In the listing, locate the line containing "What shape do you see?", then quote it and all following lines exactly. Omit pictures.

* begin *

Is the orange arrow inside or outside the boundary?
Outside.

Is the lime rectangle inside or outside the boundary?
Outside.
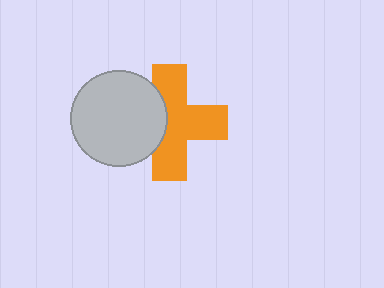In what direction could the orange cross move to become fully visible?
The orange cross could move right. That would shift it out from behind the light gray circle entirely.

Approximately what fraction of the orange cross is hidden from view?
Roughly 31% of the orange cross is hidden behind the light gray circle.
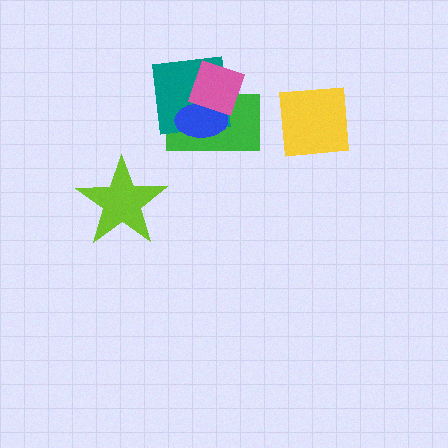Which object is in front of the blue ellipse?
The pink diamond is in front of the blue ellipse.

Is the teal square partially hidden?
Yes, it is partially covered by another shape.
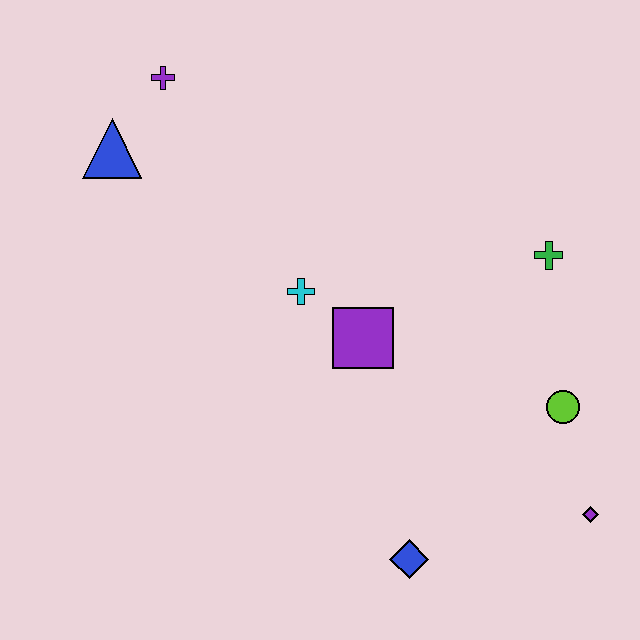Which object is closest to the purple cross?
The blue triangle is closest to the purple cross.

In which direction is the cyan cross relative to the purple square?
The cyan cross is to the left of the purple square.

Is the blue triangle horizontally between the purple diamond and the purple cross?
No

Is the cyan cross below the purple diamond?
No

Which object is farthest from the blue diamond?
The purple cross is farthest from the blue diamond.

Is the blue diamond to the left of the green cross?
Yes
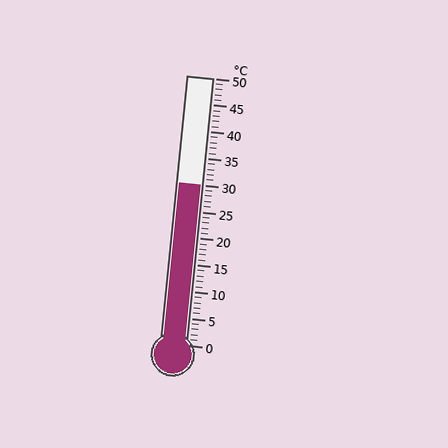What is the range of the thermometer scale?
The thermometer scale ranges from 0°C to 50°C.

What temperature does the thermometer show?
The thermometer shows approximately 30°C.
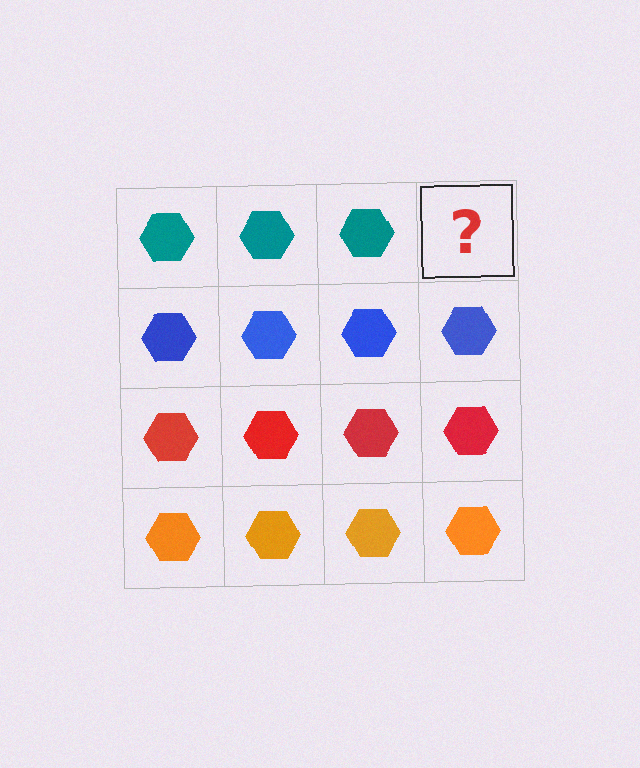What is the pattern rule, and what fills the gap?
The rule is that each row has a consistent color. The gap should be filled with a teal hexagon.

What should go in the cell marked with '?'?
The missing cell should contain a teal hexagon.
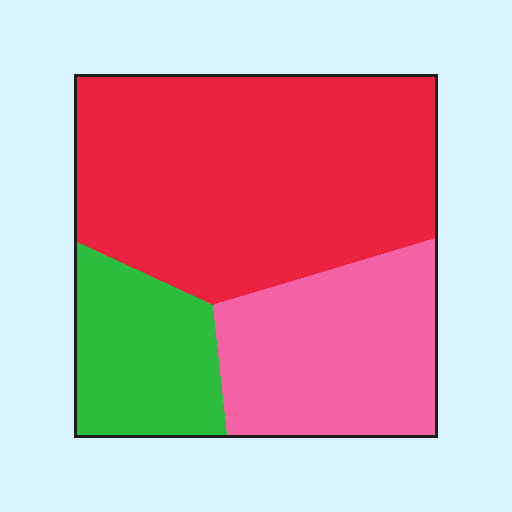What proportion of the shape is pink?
Pink takes up about one quarter (1/4) of the shape.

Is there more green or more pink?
Pink.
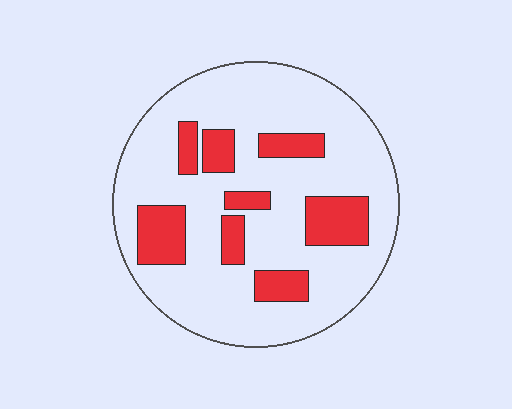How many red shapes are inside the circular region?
8.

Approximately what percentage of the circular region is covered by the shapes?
Approximately 20%.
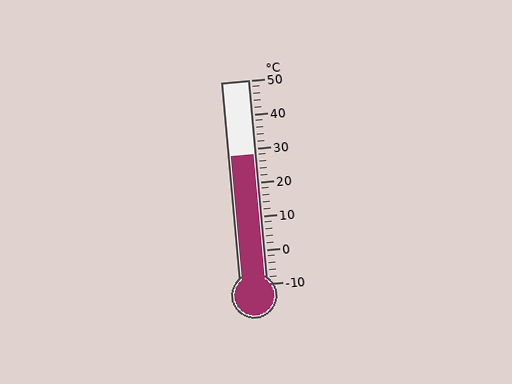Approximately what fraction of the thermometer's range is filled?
The thermometer is filled to approximately 65% of its range.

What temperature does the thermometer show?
The thermometer shows approximately 28°C.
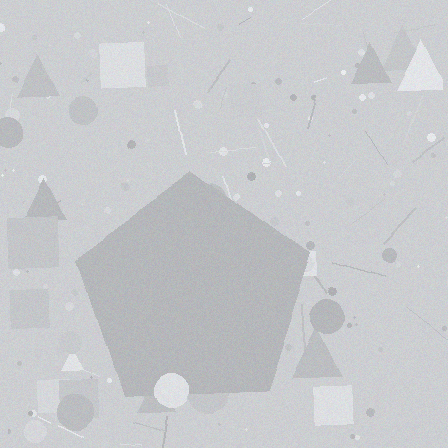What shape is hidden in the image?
A pentagon is hidden in the image.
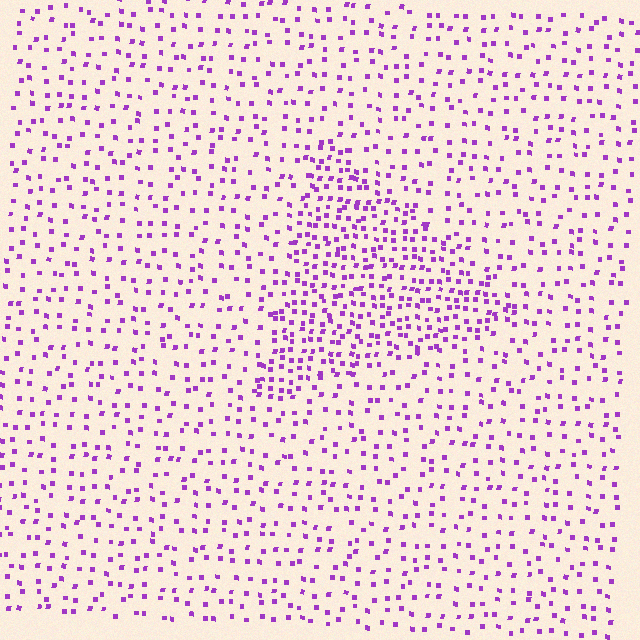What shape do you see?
I see a triangle.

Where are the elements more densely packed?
The elements are more densely packed inside the triangle boundary.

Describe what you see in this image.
The image contains small purple elements arranged at two different densities. A triangle-shaped region is visible where the elements are more densely packed than the surrounding area.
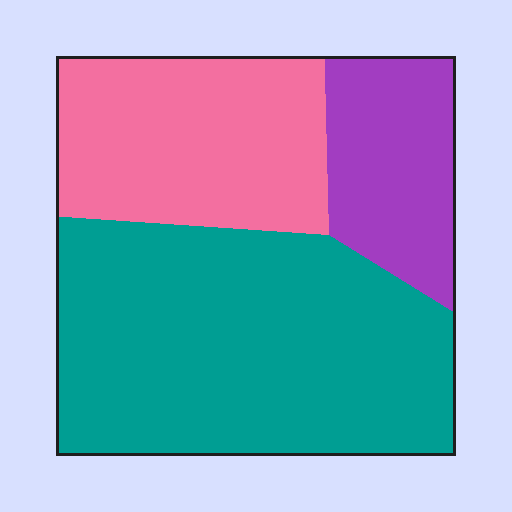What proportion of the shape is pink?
Pink covers 29% of the shape.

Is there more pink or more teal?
Teal.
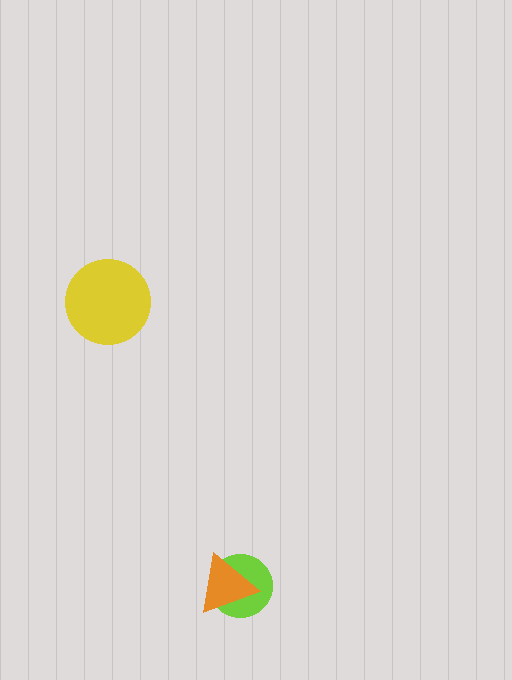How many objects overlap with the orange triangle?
1 object overlaps with the orange triangle.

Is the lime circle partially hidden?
Yes, it is partially covered by another shape.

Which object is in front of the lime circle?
The orange triangle is in front of the lime circle.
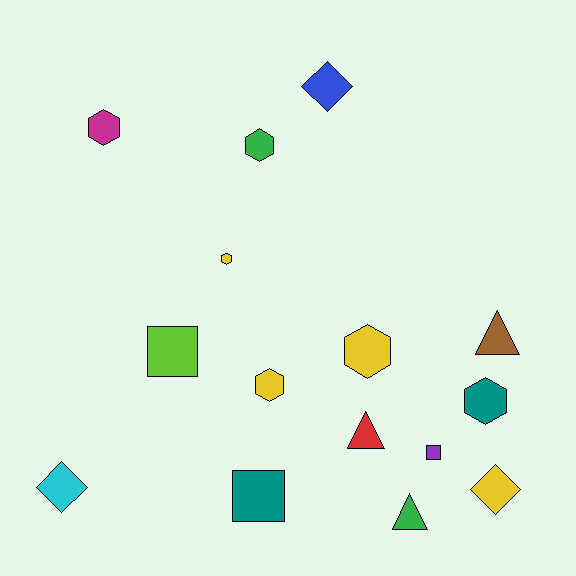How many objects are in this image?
There are 15 objects.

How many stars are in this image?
There are no stars.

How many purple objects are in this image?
There is 1 purple object.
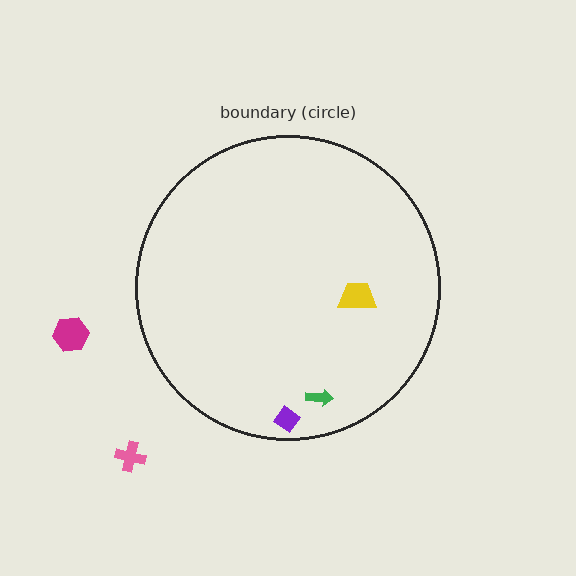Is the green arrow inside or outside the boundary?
Inside.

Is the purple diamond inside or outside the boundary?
Inside.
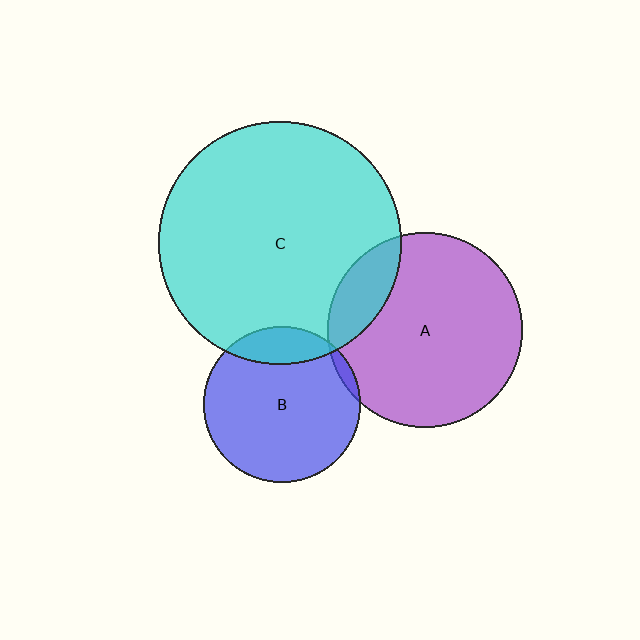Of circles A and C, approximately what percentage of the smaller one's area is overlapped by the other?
Approximately 15%.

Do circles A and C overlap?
Yes.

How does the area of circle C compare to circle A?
Approximately 1.6 times.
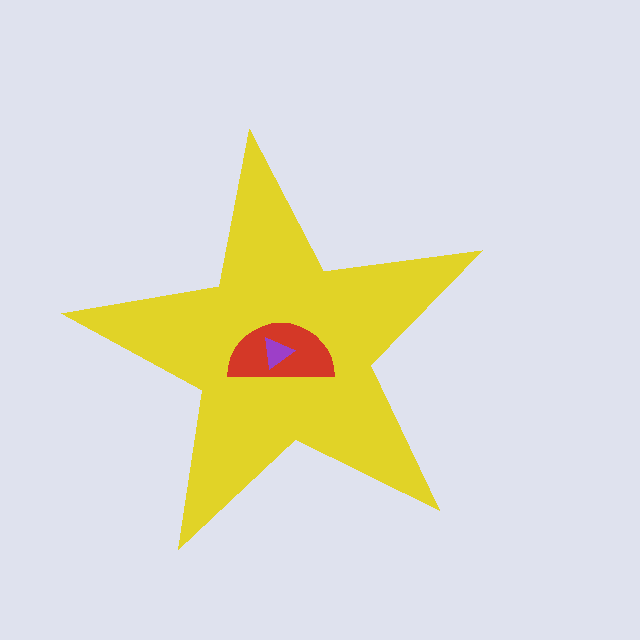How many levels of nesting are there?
3.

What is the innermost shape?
The purple triangle.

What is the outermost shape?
The yellow star.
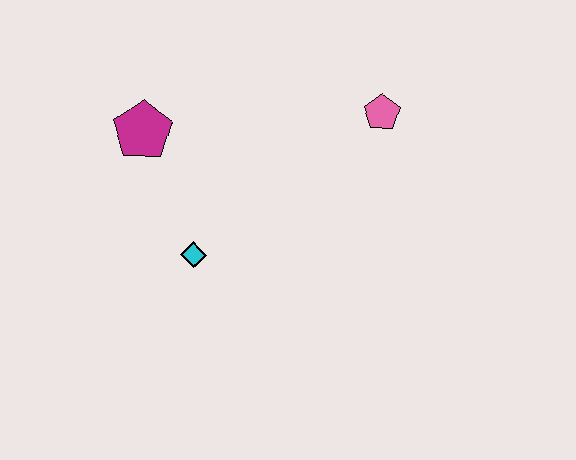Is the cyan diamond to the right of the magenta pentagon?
Yes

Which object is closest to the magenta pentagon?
The cyan diamond is closest to the magenta pentagon.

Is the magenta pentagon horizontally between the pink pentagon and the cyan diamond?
No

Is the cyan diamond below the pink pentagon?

* end *

**Reply**
What shape do you see?
I see a triangle.

Where are the elements more densely packed?
The elements are more densely packed inside the triangle boundary.

Describe what you see in this image.
The image contains small purple elements arranged at two different densities. A triangle-shaped region is visible where the elements are more densely packed than the surrounding area.
What proportion of the shape is pink?
Pink covers 29% of the shape.

Is there more pink or more teal?
Teal.
How many objects overlap with the orange triangle?
1 object overlaps with the orange triangle.

Is the lime circle partially hidden?
Yes, it is partially covered by another shape.

Which object is in front of the lime circle?
The orange triangle is in front of the lime circle.
How many objects are in this image?
There are 15 objects.

How many stars are in this image?
There are no stars.

How many purple objects are in this image?
There is 1 purple object.
Is the green arrow inside or outside the boundary?
Inside.

Is the purple diamond inside or outside the boundary?
Inside.
Of circles A and C, approximately what percentage of the smaller one's area is overlapped by the other?
Approximately 15%.

Do circles A and C overlap?
Yes.

How does the area of circle C compare to circle A?
Approximately 1.6 times.
How many levels of nesting are there?
3.

What is the innermost shape?
The purple triangle.

What is the outermost shape?
The yellow star.
Is the cyan diamond to the right of the magenta pentagon?
Yes

Which object is closest to the magenta pentagon?
The cyan diamond is closest to the magenta pentagon.

Is the magenta pentagon horizontally between the pink pentagon and the cyan diamond?
No

Is the cyan diamond below the pink pentagon?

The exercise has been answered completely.